◆ Dataset extract
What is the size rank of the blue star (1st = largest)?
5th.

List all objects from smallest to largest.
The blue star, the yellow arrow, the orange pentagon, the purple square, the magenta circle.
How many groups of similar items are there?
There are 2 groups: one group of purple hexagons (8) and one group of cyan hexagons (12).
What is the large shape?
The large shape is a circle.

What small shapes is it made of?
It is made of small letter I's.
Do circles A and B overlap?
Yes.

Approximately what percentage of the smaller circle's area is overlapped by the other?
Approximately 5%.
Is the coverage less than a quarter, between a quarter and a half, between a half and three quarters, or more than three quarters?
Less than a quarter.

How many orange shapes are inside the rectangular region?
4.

◆ Stated problem
Pull out each record as written and restate it exactly.

◆ Answer in full
What is the size rank of the blue star (1st = largest)?
5th.

List all objects from smallest to largest.
The blue star, the yellow arrow, the orange pentagon, the purple square, the magenta circle.
How many groups of similar items are there?
There are 2 groups: one group of purple hexagons (8) and one group of cyan hexagons (12).
What is the large shape?
The large shape is a circle.

What small shapes is it made of?
It is made of small letter I's.
Do circles A and B overlap?
Yes.

Approximately what percentage of the smaller circle's area is overlapped by the other?
Approximately 5%.
Is the coverage less than a quarter, between a quarter and a half, between a half and three quarters, or more than three quarters?
Less than a quarter.

How many orange shapes are inside the rectangular region?
4.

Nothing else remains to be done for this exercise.